| Short problem |
Return the records below from the line containing "What is the length of the red segment?" onward, exactly, through and including the last line.

** START OF Data listing **

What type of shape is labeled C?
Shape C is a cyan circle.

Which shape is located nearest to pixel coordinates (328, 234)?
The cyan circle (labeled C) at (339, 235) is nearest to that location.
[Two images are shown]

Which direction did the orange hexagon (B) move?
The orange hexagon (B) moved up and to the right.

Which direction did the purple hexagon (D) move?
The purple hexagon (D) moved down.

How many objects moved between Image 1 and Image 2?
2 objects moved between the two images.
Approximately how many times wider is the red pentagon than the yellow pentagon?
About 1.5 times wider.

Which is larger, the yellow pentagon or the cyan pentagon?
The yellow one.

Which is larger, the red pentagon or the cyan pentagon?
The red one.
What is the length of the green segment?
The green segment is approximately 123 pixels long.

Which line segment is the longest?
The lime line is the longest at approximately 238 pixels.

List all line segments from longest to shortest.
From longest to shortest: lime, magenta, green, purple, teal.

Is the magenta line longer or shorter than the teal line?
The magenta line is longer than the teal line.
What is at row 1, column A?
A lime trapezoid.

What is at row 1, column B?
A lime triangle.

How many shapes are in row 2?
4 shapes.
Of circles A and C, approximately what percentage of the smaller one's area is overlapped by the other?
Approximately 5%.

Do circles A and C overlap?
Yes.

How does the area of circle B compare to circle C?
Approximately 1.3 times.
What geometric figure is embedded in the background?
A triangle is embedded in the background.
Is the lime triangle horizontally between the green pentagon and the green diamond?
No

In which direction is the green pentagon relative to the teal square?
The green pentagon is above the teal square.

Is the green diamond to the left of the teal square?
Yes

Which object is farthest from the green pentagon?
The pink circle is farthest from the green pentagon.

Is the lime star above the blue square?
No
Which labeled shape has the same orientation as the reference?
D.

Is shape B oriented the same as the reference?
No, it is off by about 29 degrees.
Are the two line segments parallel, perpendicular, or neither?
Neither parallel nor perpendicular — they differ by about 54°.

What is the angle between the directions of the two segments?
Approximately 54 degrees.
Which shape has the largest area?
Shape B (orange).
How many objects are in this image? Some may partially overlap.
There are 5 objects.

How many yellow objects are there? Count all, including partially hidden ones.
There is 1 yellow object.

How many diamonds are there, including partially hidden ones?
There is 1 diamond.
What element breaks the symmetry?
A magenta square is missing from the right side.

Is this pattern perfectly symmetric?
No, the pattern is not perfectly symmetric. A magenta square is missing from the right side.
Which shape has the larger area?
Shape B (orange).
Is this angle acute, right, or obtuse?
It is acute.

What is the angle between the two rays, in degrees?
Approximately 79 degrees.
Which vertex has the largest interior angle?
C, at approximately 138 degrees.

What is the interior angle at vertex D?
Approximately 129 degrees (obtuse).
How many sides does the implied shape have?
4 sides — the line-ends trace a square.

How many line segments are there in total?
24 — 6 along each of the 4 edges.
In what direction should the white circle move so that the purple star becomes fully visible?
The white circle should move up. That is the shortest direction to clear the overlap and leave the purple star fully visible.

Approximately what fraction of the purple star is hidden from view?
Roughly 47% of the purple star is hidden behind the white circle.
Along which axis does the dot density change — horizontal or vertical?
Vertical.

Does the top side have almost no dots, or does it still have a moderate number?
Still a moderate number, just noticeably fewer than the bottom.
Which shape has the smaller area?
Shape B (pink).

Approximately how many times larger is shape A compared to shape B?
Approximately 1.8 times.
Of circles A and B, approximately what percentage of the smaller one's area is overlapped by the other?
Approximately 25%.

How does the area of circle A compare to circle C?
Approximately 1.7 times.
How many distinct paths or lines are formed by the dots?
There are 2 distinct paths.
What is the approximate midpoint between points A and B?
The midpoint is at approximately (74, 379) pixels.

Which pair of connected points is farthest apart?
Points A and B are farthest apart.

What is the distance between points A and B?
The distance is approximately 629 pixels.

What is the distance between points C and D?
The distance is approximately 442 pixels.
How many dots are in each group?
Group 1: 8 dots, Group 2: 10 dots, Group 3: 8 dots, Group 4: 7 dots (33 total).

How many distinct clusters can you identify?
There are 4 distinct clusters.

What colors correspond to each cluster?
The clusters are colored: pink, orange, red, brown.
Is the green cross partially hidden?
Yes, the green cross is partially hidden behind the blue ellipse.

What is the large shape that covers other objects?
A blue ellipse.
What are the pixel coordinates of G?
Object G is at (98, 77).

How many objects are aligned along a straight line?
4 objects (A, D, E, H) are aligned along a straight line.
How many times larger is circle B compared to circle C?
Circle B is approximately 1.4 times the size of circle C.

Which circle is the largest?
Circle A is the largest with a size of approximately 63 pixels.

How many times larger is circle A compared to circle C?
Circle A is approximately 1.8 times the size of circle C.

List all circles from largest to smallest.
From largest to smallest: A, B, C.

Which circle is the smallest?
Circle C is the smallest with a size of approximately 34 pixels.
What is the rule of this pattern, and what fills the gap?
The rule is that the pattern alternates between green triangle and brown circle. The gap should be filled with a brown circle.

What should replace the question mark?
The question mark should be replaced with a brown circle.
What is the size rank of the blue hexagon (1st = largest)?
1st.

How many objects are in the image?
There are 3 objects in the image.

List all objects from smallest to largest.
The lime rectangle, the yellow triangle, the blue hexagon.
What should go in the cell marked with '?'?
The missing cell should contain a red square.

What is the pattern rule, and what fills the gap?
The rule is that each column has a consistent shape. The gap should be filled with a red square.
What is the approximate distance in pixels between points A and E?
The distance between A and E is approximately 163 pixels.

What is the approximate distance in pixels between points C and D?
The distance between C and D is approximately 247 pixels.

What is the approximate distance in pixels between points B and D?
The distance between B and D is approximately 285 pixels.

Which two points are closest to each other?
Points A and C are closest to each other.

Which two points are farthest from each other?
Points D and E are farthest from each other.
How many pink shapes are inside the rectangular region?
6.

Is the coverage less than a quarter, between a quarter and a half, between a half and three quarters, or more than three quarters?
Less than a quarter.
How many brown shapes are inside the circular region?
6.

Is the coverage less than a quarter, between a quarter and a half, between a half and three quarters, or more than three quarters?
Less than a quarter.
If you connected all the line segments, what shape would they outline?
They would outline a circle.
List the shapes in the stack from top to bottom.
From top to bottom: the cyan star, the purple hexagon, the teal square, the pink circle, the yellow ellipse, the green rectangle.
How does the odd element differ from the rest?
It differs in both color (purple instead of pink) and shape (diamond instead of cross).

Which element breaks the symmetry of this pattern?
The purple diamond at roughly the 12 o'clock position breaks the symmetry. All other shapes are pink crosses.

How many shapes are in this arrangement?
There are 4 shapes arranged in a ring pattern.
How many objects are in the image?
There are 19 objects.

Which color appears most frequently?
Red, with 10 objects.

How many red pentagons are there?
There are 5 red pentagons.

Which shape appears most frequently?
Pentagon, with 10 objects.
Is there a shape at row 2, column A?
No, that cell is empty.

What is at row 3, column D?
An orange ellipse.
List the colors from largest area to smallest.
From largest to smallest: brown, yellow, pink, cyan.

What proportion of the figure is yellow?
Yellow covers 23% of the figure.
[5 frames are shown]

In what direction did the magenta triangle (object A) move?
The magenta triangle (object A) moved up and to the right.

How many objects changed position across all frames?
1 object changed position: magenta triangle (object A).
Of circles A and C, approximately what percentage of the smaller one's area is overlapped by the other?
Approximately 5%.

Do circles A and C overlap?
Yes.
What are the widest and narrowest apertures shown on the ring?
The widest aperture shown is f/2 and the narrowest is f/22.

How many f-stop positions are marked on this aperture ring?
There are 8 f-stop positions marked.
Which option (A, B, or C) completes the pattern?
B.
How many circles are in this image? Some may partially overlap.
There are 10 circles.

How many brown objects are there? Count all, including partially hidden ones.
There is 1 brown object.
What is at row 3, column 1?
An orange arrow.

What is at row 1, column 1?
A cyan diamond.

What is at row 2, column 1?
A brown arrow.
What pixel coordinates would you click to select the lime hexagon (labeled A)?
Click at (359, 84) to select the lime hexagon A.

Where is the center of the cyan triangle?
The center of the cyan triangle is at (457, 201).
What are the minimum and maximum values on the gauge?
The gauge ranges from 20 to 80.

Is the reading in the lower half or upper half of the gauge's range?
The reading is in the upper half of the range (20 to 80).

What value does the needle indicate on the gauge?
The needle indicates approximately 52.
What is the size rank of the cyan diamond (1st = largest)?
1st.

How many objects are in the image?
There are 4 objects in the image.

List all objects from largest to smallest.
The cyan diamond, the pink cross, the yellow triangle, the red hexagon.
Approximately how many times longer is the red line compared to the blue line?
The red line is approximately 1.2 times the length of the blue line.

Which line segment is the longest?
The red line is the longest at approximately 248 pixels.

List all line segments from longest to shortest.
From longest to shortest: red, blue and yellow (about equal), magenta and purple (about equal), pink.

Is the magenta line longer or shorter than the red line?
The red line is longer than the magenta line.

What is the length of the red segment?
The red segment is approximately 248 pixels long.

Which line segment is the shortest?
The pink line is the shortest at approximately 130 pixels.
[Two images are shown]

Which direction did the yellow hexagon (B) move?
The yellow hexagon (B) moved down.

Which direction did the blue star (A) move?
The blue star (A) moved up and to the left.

** END OF Data listing **

| Solution for this problem |
What is the length of the red segment?
The red segment is approximately 248 pixels long.

Which line segment is the shortest?
The pink line is the shortest at approximately 130 pixels.
[Two images are shown]

Which direction did the yellow hexagon (B) move?
The yellow hexagon (B) moved down.

Which direction did the blue star (A) move?
The blue star (A) moved up and to the left.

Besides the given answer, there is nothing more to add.